## start

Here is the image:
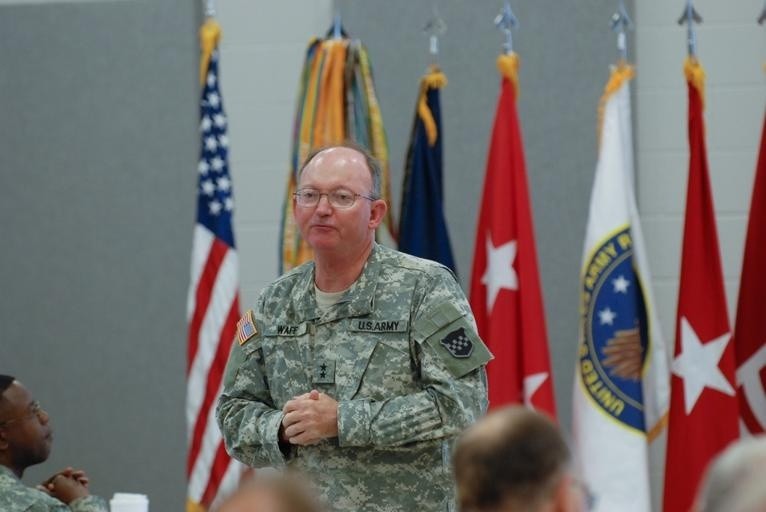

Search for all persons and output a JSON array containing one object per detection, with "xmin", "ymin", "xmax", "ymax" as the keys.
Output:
[
  {"xmin": 0, "ymin": 375, "xmax": 107, "ymax": 512},
  {"xmin": 451, "ymin": 403, "xmax": 599, "ymax": 512},
  {"xmin": 210, "ymin": 468, "xmax": 326, "ymax": 512},
  {"xmin": 213, "ymin": 141, "xmax": 495, "ymax": 512},
  {"xmin": 693, "ymin": 436, "xmax": 766, "ymax": 512}
]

## end

* **What the task asks**:
Return the text of every item above verbatim, leaving out the pictures.

* **The completed task**:
Here is the image:

Search for all persons and output a JSON array containing one object per detection, with "xmin", "ymin", "xmax", "ymax" as the keys.
Output:
[
  {"xmin": 0, "ymin": 375, "xmax": 107, "ymax": 512},
  {"xmin": 451, "ymin": 403, "xmax": 599, "ymax": 512},
  {"xmin": 210, "ymin": 468, "xmax": 326, "ymax": 512},
  {"xmin": 213, "ymin": 141, "xmax": 495, "ymax": 512},
  {"xmin": 693, "ymin": 436, "xmax": 766, "ymax": 512}
]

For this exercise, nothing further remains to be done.